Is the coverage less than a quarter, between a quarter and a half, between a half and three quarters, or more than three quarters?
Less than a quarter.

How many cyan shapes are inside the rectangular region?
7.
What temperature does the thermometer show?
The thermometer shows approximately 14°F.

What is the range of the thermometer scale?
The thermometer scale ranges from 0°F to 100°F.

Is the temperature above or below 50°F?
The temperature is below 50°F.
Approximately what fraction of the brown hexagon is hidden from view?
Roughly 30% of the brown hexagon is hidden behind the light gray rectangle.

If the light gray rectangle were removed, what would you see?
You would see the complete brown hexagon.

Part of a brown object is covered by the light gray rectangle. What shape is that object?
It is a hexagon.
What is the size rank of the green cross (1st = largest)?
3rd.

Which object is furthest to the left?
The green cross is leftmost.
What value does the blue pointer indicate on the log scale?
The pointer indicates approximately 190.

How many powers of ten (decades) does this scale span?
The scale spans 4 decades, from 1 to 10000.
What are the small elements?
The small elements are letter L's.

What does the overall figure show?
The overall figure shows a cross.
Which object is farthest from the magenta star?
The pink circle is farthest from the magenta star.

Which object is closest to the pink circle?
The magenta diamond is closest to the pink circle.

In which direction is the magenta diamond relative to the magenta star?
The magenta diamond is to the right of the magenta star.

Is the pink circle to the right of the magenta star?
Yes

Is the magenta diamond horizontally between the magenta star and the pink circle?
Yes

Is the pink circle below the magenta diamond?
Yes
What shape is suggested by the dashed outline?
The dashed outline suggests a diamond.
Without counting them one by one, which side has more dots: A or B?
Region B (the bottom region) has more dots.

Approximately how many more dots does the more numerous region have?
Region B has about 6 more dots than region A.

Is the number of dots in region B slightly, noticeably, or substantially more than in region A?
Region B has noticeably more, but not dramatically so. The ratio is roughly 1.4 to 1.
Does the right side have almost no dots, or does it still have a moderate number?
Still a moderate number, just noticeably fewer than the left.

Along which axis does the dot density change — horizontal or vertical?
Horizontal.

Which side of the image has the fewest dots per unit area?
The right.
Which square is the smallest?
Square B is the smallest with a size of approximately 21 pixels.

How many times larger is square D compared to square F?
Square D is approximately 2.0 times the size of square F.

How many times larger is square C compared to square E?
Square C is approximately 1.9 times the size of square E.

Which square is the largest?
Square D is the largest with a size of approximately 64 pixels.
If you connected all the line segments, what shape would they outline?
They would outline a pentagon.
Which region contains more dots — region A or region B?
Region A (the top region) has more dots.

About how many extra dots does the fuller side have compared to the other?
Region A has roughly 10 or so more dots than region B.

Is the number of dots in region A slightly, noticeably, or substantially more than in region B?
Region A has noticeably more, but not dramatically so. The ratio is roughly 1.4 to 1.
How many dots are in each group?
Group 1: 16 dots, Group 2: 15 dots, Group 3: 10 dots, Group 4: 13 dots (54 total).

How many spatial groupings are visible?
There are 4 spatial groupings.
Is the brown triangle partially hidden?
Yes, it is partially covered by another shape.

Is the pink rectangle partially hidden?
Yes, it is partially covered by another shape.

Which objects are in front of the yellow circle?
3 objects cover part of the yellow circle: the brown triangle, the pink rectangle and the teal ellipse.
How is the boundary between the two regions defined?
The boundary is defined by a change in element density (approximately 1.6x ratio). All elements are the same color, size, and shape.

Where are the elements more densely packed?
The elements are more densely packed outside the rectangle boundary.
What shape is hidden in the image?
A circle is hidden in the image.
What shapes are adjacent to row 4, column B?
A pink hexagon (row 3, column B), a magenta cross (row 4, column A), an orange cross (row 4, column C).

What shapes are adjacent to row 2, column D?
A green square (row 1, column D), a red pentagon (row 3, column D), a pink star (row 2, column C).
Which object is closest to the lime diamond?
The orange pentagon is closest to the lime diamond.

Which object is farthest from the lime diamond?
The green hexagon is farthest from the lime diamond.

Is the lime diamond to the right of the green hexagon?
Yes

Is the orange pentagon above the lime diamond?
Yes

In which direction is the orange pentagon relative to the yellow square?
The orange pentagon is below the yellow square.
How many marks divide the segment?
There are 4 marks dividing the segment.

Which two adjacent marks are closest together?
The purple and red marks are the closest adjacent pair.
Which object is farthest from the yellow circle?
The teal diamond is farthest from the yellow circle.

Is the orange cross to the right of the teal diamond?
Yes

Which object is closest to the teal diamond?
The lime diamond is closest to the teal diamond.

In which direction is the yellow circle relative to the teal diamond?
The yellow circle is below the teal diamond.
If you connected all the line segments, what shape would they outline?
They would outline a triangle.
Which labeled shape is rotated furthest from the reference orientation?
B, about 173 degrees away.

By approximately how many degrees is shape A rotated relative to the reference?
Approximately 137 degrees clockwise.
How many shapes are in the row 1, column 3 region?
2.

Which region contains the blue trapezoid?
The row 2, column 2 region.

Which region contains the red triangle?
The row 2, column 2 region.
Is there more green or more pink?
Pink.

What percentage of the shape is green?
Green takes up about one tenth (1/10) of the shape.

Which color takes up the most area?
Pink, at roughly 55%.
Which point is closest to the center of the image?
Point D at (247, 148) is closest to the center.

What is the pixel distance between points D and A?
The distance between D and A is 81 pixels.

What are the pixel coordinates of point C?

• TASK REQUIREMENTS
Copy all of the material word for word.

• THE SOLUTION
Is the coverage less than a quarter, between a quarter and a half, between a half and three quarters, or more than three quarters?
Less than a quarter.

How many cyan shapes are inside the rectangular region?
7.
What temperature does the thermometer show?
The thermometer shows approximately 14°F.

What is the range of the thermometer scale?
The thermometer scale ranges from 0°F to 100°F.

Is the temperature above or below 50°F?
The temperature is below 50°F.
Approximately what fraction of the brown hexagon is hidden from view?
Roughly 30% of the brown hexagon is hidden behind the light gray rectangle.

If the light gray rectangle were removed, what would you see?
You would see the complete brown hexagon.

Part of a brown object is covered by the light gray rectangle. What shape is that object?
It is a hexagon.
What is the size rank of the green cross (1st = largest)?
3rd.

Which object is furthest to the left?
The green cross is leftmost.
What value does the blue pointer indicate on the log scale?
The pointer indicates approximately 190.

How many powers of ten (decades) does this scale span?
The scale spans 4 decades, from 1 to 10000.
What are the small elements?
The small elements are letter L's.

What does the overall figure show?
The overall figure shows a cross.
Which object is farthest from the magenta star?
The pink circle is farthest from the magenta star.

Which object is closest to the pink circle?
The magenta diamond is closest to the pink circle.

In which direction is the magenta diamond relative to the magenta star?
The magenta diamond is to the right of the magenta star.

Is the pink circle to the right of the magenta star?
Yes

Is the magenta diamond horizontally between the magenta star and the pink circle?
Yes

Is the pink circle below the magenta diamond?
Yes
What shape is suggested by the dashed outline?
The dashed outline suggests a diamond.
Without counting them one by one, which side has more dots: A or B?
Region B (the bottom region) has more dots.

Approximately how many more dots does the more numerous region have?
Region B has about 6 more dots than region A.

Is the number of dots in region B slightly, noticeably, or substantially more than in region A?
Region B has noticeably more, but not dramatically so. The ratio is roughly 1.4 to 1.
Does the right side have almost no dots, or does it still have a moderate number?
Still a moderate number, just noticeably fewer than the left.

Along which axis does the dot density change — horizontal or vertical?
Horizontal.

Which side of the image has the fewest dots per unit area?
The right.
Which square is the smallest?
Square B is the smallest with a size of approximately 21 pixels.

How many times larger is square D compared to square F?
Square D is approximately 2.0 times the size of square F.

How many times larger is square C compared to square E?
Square C is approximately 1.9 times the size of square E.

Which square is the largest?
Square D is the largest with a size of approximately 64 pixels.
If you connected all the line segments, what shape would they outline?
They would outline a pentagon.
Which region contains more dots — region A or region B?
Region A (the top region) has more dots.

About how many extra dots does the fuller side have compared to the other?
Region A has roughly 10 or so more dots than region B.

Is the number of dots in region A slightly, noticeably, or substantially more than in region B?
Region A has noticeably more, but not dramatically so. The ratio is roughly 1.4 to 1.
How many dots are in each group?
Group 1: 16 dots, Group 2: 15 dots, Group 3: 10 dots, Group 4: 13 dots (54 total).

How many spatial groupings are visible?
There are 4 spatial groupings.
Is the brown triangle partially hidden?
Yes, it is partially covered by another shape.

Is the pink rectangle partially hidden?
Yes, it is partially covered by another shape.

Which objects are in front of the yellow circle?
3 objects cover part of the yellow circle: the brown triangle, the pink rectangle and the teal ellipse.
How is the boundary between the two regions defined?
The boundary is defined by a change in element density (approximately 1.6x ratio). All elements are the same color, size, and shape.

Where are the elements more densely packed?
The elements are more densely packed outside the rectangle boundary.
What shape is hidden in the image?
A circle is hidden in the image.
What shapes are adjacent to row 4, column B?
A pink hexagon (row 3, column B), a magenta cross (row 4, column A), an orange cross (row 4, column C).

What shapes are adjacent to row 2, column D?
A green square (row 1, column D), a red pentagon (row 3, column D), a pink star (row 2, column C).
Which object is closest to the lime diamond?
The orange pentagon is closest to the lime diamond.

Which object is farthest from the lime diamond?
The green hexagon is farthest from the lime diamond.

Is the lime diamond to the right of the green hexagon?
Yes

Is the orange pentagon above the lime diamond?
Yes

In which direction is the orange pentagon relative to the yellow square?
The orange pentagon is below the yellow square.
How many marks divide the segment?
There are 4 marks dividing the segment.

Which two adjacent marks are closest together?
The purple and red marks are the closest adjacent pair.
Which object is farthest from the yellow circle?
The teal diamond is farthest from the yellow circle.

Is the orange cross to the right of the teal diamond?
Yes

Which object is closest to the teal diamond?
The lime diamond is closest to the teal diamond.

In which direction is the yellow circle relative to the teal diamond?
The yellow circle is below the teal diamond.
If you connected all the line segments, what shape would they outline?
They would outline a triangle.
Which labeled shape is rotated furthest from the reference orientation?
B, about 173 degrees away.

By approximately how many degrees is shape A rotated relative to the reference?
Approximately 137 degrees clockwise.
How many shapes are in the row 1, column 3 region?
2.

Which region contains the blue trapezoid?
The row 2, column 2 region.

Which region contains the red triangle?
The row 2, column 2 region.
Is there more green or more pink?
Pink.

What percentage of the shape is green?
Green takes up about one tenth (1/10) of the shape.

Which color takes up the most area?
Pink, at roughly 55%.
Which point is closest to the center of the image?
Point D at (247, 148) is closest to the center.

What is the pixel distance between points D and A?
The distance between D and A is 81 pixels.

What are the pixel coordinates of point C?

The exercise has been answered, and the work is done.